TASK GOAL: Leave the pictures out. Return all other data exactly.

DATA FOR PROCESSING:

◇ ◇ ◇ ◇ ◇ ◇ ◇

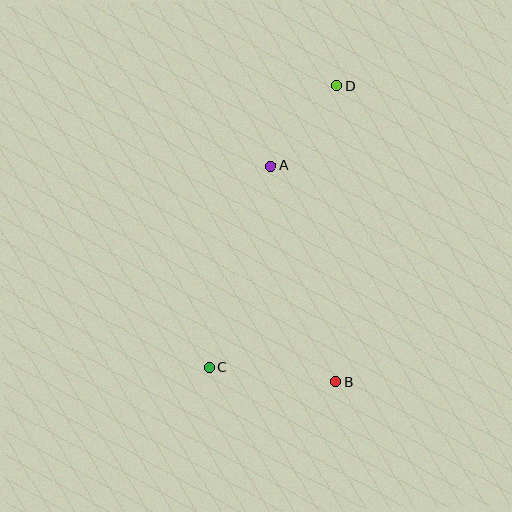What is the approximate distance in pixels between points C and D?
The distance between C and D is approximately 310 pixels.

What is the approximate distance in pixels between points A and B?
The distance between A and B is approximately 225 pixels.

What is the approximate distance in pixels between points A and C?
The distance between A and C is approximately 211 pixels.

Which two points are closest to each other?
Points A and D are closest to each other.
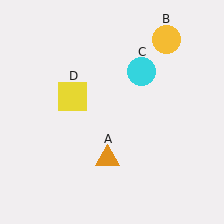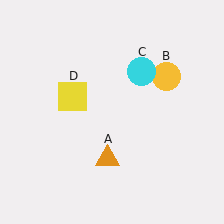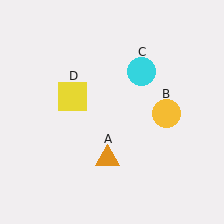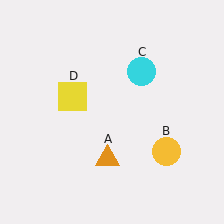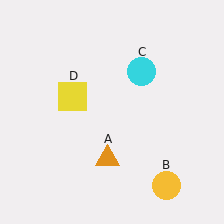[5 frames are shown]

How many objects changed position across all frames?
1 object changed position: yellow circle (object B).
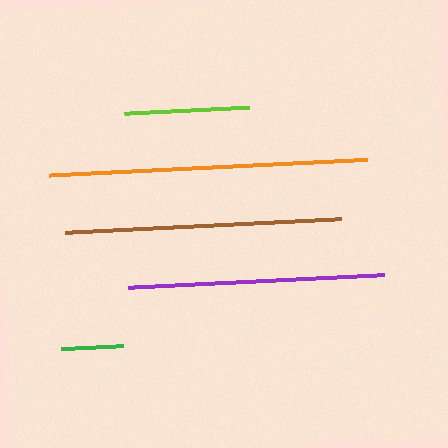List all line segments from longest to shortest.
From longest to shortest: orange, brown and purple (about equal), lime, green.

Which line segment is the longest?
The orange line is the longest at approximately 318 pixels.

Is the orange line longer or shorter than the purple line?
The orange line is longer than the purple line.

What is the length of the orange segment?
The orange segment is approximately 318 pixels long.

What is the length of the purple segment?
The purple segment is approximately 256 pixels long.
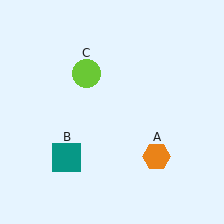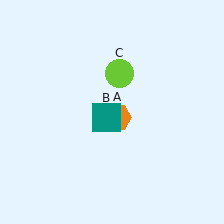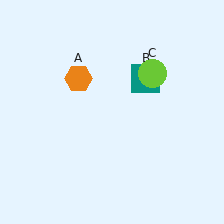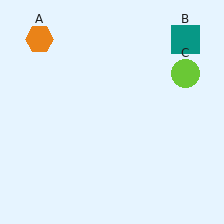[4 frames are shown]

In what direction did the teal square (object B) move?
The teal square (object B) moved up and to the right.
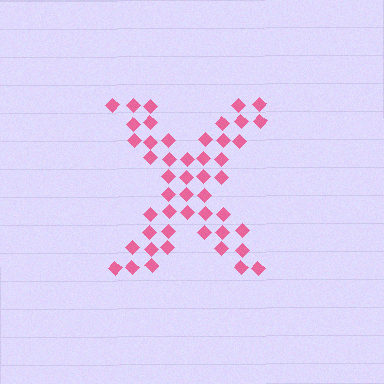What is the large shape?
The large shape is the letter X.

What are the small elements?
The small elements are diamonds.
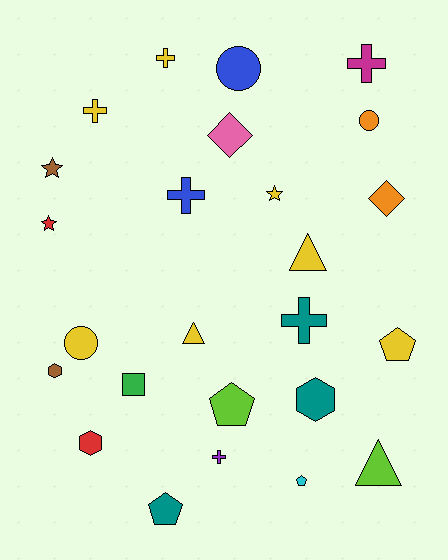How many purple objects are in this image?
There is 1 purple object.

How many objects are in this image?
There are 25 objects.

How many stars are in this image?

◇ ◇ ◇ ◇ ◇ ◇ ◇

EXERCISE ANSWER:
What is the approximate distance in pixels between points C and D?
The distance between C and D is approximately 310 pixels.

What is the approximate distance in pixels between points A and B?
The distance between A and B is approximately 225 pixels.

What is the approximate distance in pixels between points A and C?
The distance between A and C is approximately 211 pixels.

Which two points are closest to each other?
Points A and D are closest to each other.
[5 frames are shown]

How many objects changed position across all frames?
1 object changed position: yellow circle (object B).
List all line segments from longest to shortest.
From longest to shortest: orange, brown and purple (about equal), lime, green.

Which line segment is the longest?
The orange line is the longest at approximately 318 pixels.

Is the orange line longer or shorter than the purple line?
The orange line is longer than the purple line.

What is the length of the orange segment?
The orange segment is approximately 318 pixels long.

What is the length of the purple segment?
The purple segment is approximately 256 pixels long.
[4 frames are shown]

In what direction did the teal square (object B) move?
The teal square (object B) moved up and to the right.
What is the large shape?
The large shape is the letter X.

What are the small elements?
The small elements are diamonds.
How many purple objects are in this image?
There is 1 purple object.

How many objects are in this image?
There are 25 objects.

How many stars are in this image?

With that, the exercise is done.